→ **Problem requirements**
The lines to transcribe begin with the one containing "Compared to region" and end with the last line below; reproduce them exactly, without the pictures.

Stored items from a collection
= = = = =
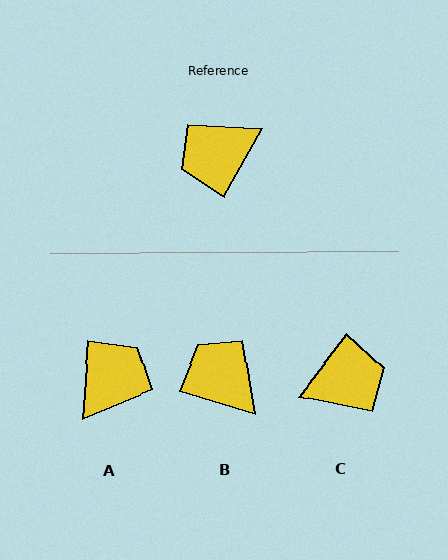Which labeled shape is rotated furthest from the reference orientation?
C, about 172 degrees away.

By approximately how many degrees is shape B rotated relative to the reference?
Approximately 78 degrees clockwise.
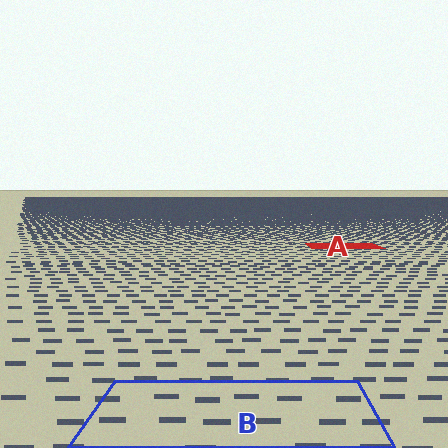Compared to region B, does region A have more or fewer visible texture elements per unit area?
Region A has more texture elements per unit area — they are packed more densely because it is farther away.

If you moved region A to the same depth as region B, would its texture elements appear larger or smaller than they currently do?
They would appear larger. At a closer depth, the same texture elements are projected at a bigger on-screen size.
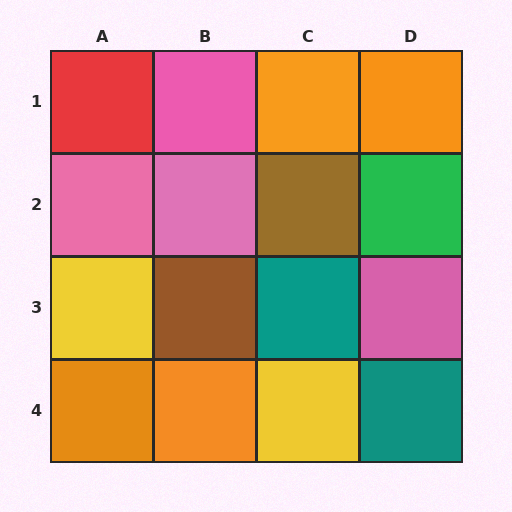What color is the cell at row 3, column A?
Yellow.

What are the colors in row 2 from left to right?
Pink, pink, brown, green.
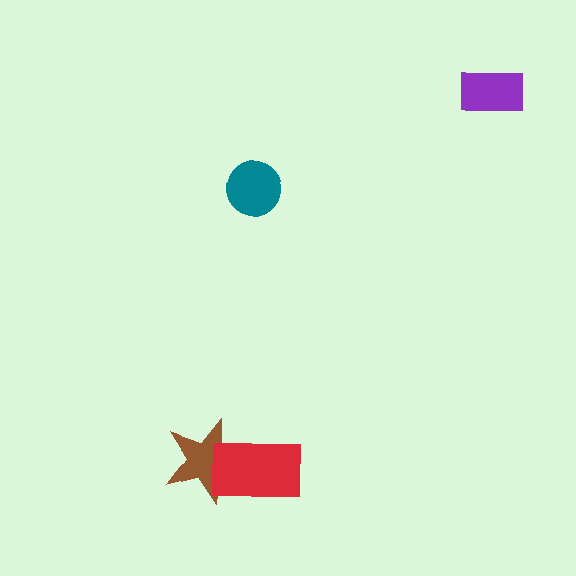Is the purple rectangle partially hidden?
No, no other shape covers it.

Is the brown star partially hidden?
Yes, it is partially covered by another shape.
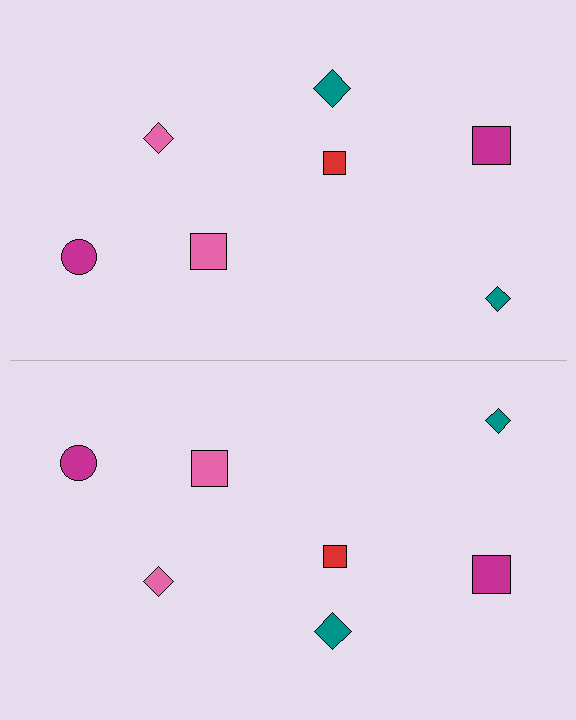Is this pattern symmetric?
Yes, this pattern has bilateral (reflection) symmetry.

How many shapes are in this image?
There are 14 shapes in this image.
= = = = =
→ **The completed task**
Compared to region B, does region A have more or fewer visible texture elements per unit area?
Region A has more texture elements per unit area — they are packed more densely because it is farther away.

If you moved region A to the same depth as region B, would its texture elements appear larger or smaller than they currently do?
They would appear larger. At a closer depth, the same texture elements are projected at a bigger on-screen size.
What color is the cell at row 3, column A?
Yellow.

What are the colors in row 2 from left to right?
Pink, pink, brown, green.
Is the purple rectangle partially hidden?
No, no other shape covers it.

Is the brown star partially hidden?
Yes, it is partially covered by another shape.
Is this pattern symmetric?
Yes, this pattern has bilateral (reflection) symmetry.

How many shapes are in this image?
There are 14 shapes in this image.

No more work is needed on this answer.